[To be done] Can you transcribe every line exactly and leave the pictures behind?

[Raw records]
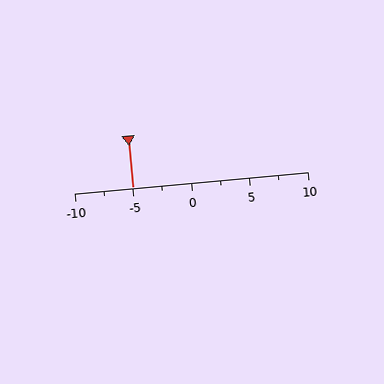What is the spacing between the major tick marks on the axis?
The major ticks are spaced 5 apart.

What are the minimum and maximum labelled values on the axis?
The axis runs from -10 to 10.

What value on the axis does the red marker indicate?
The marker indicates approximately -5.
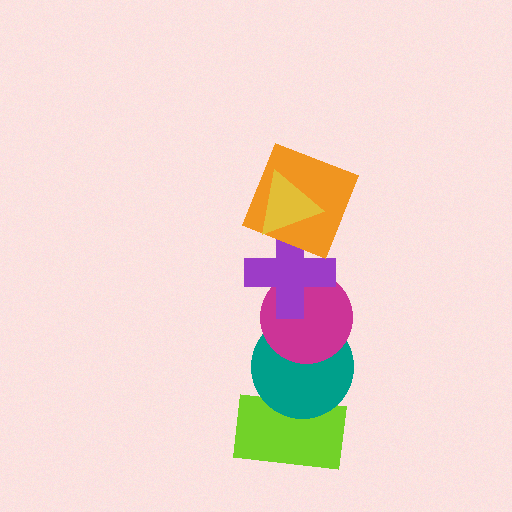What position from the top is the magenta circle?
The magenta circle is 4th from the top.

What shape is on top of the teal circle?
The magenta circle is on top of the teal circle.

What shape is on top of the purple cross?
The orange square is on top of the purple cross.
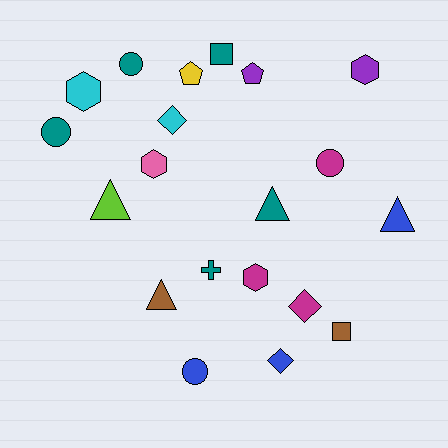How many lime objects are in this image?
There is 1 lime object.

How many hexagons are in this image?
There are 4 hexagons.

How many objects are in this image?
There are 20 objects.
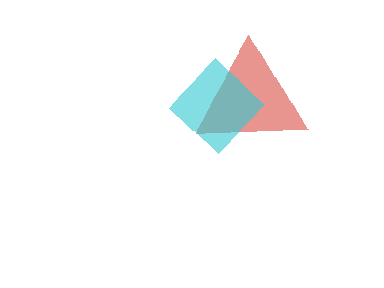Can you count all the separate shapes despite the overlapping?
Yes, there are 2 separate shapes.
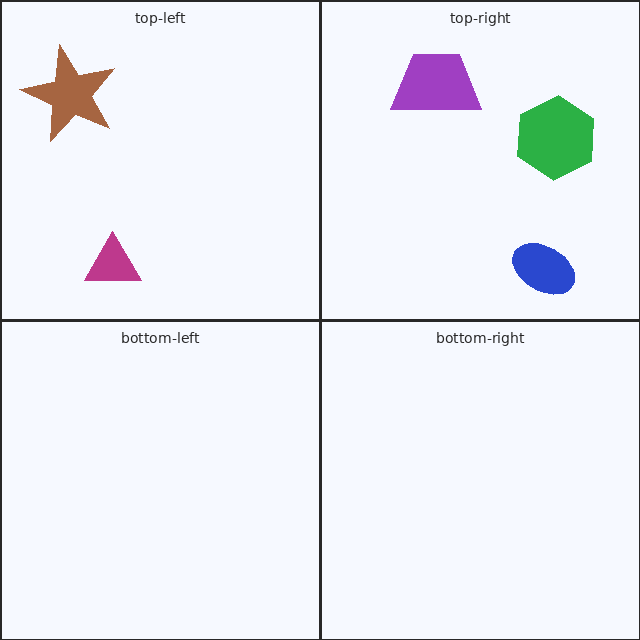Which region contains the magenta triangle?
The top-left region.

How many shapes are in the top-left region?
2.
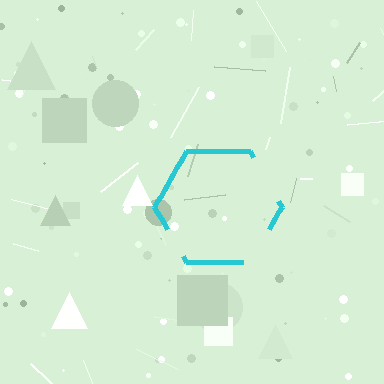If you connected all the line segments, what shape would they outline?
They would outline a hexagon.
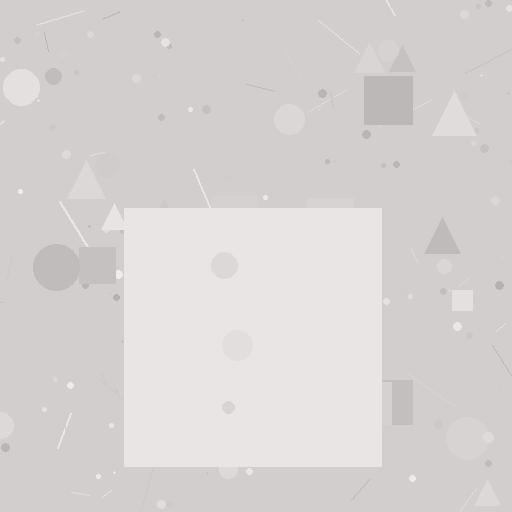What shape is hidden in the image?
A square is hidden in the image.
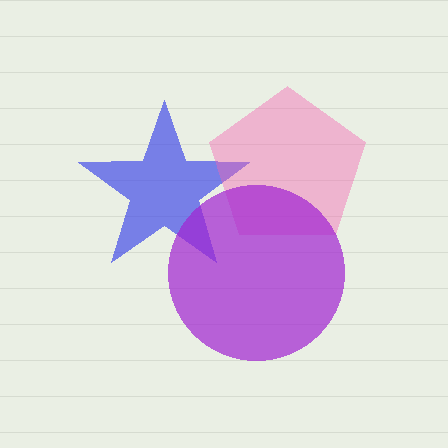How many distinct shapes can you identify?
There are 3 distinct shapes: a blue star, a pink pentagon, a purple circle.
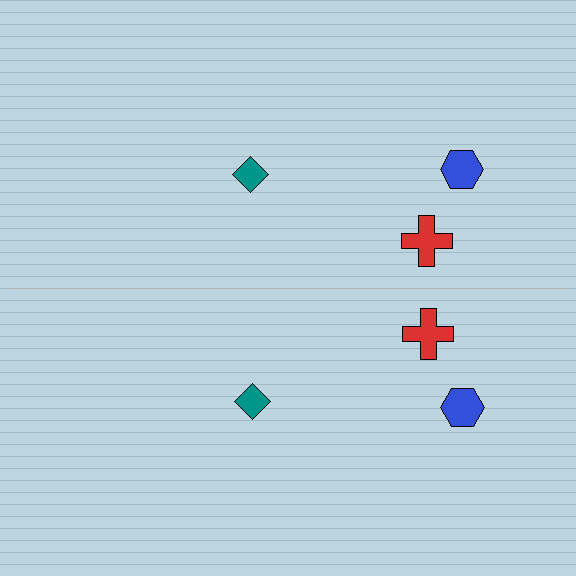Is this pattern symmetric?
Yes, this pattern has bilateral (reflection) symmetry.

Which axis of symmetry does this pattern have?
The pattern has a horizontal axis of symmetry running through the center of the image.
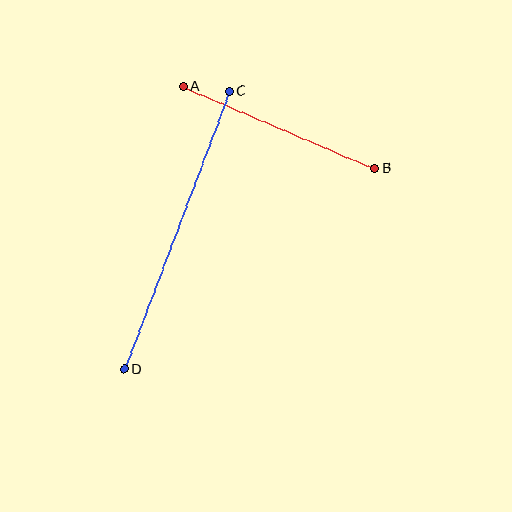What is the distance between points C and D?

[Completed task]
What is the spacing between the major tick marks on the axis?
The major ticks are spaced 5 apart.

What are the minimum and maximum labelled values on the axis?
The axis runs from -10 to 10.

What value on the axis does the red marker indicate?
The marker indicates approximately -5.
What position from the top is the magenta circle?
The magenta circle is 4th from the top.

What shape is on top of the teal circle?
The magenta circle is on top of the teal circle.

What shape is on top of the purple cross?
The orange square is on top of the purple cross.
How many lime objects are in this image?
There is 1 lime object.

How many hexagons are in this image?
There are 4 hexagons.

How many objects are in this image?
There are 20 objects.
Can you count all the separate shapes despite the overlapping?
Yes, there are 2 separate shapes.
Which region contains the magenta triangle?
The top-left region.

How many shapes are in the top-left region?
2.
If you connected all the line segments, what shape would they outline?
They would outline a hexagon.
What shape is hidden in the image?
A square is hidden in the image.
How many distinct shapes can you identify?
There are 3 distinct shapes: a blue star, a pink pentagon, a purple circle.
Is this pattern symmetric?
Yes, this pattern has bilateral (reflection) symmetry.

Which axis of symmetry does this pattern have?
The pattern has a horizontal axis of symmetry running through the center of the image.
What is the distance between points C and D?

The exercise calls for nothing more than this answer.